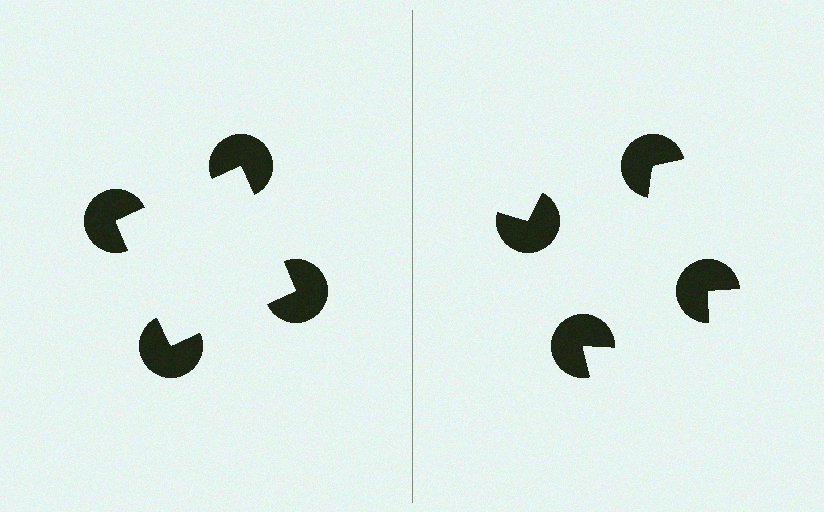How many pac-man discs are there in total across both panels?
8 — 4 on each side.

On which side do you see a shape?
An illusory square appears on the left side. On the right side the wedge cuts are rotated, so no coherent shape forms.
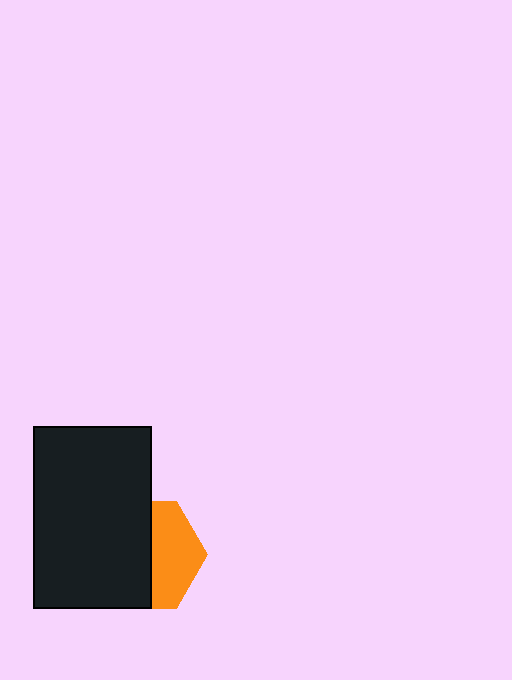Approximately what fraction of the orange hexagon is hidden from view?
Roughly 56% of the orange hexagon is hidden behind the black rectangle.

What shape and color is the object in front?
The object in front is a black rectangle.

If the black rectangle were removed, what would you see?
You would see the complete orange hexagon.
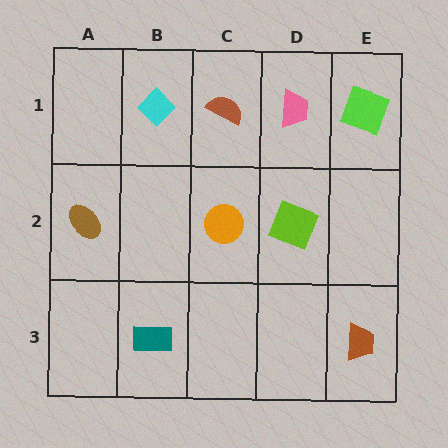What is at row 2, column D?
A lime square.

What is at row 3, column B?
A teal rectangle.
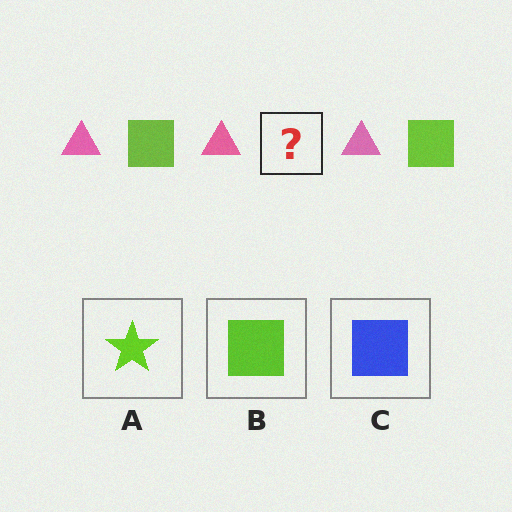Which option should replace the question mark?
Option B.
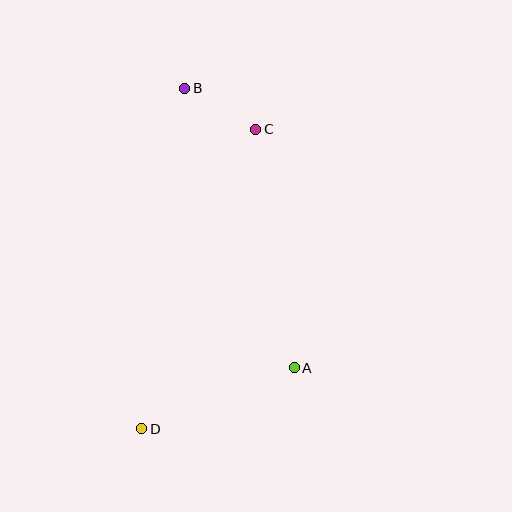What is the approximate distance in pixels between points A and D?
The distance between A and D is approximately 164 pixels.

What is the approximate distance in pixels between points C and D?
The distance between C and D is approximately 320 pixels.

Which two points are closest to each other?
Points B and C are closest to each other.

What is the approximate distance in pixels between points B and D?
The distance between B and D is approximately 343 pixels.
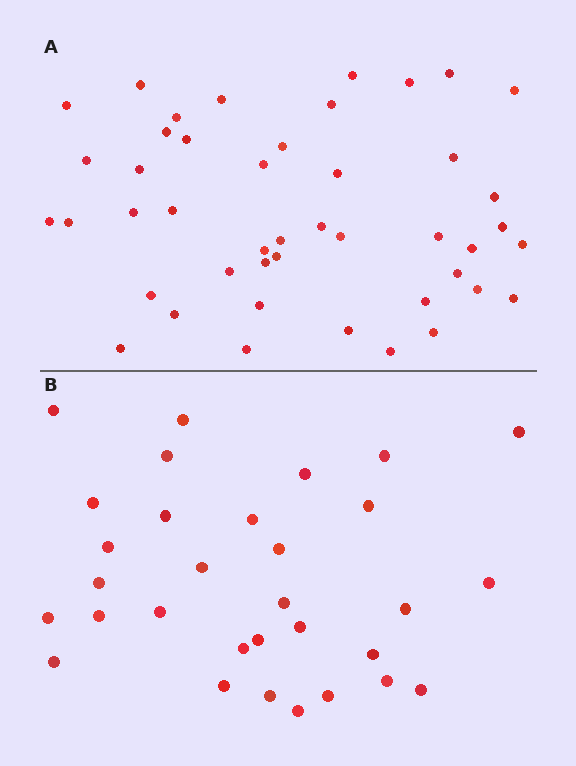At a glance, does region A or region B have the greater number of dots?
Region A (the top region) has more dots.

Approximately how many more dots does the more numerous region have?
Region A has approximately 15 more dots than region B.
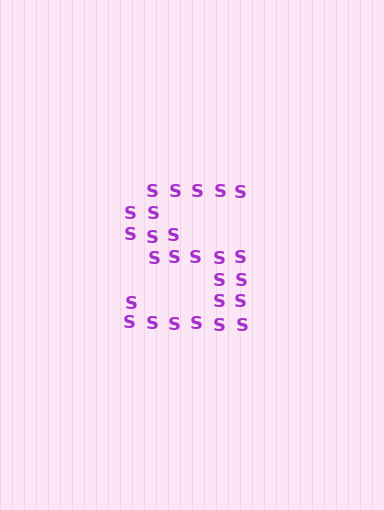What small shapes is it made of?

## WRITTEN TASK
Without the pictures, print the whole listing exactly as given.

## THE OUTPUT
How many pac-man discs are there in total across both panels?
8 — 4 on each side.

On which side do you see a shape?
An illusory square appears on the left side. On the right side the wedge cuts are rotated, so no coherent shape forms.
Approximately what fraction of the orange hexagon is hidden from view?
Roughly 56% of the orange hexagon is hidden behind the black rectangle.

What shape and color is the object in front?
The object in front is a black rectangle.

If the black rectangle were removed, what would you see?
You would see the complete orange hexagon.
What is at row 2, column D?
A lime square.

What is at row 3, column B?
A teal rectangle.
Which option should replace the question mark?
Option B.
What is the approximate distance in pixels between points A and D?
The distance between A and D is approximately 164 pixels.

What is the approximate distance in pixels between points C and D?
The distance between C and D is approximately 320 pixels.

Which two points are closest to each other?
Points B and C are closest to each other.

What is the approximate distance in pixels between points B and D?
The distance between B and D is approximately 343 pixels.
At a glance, does region A or region B have the greater number of dots?
Region A (the top region) has more dots.

Approximately how many more dots does the more numerous region have?
Region A has approximately 15 more dots than region B.
What small shapes is it made of?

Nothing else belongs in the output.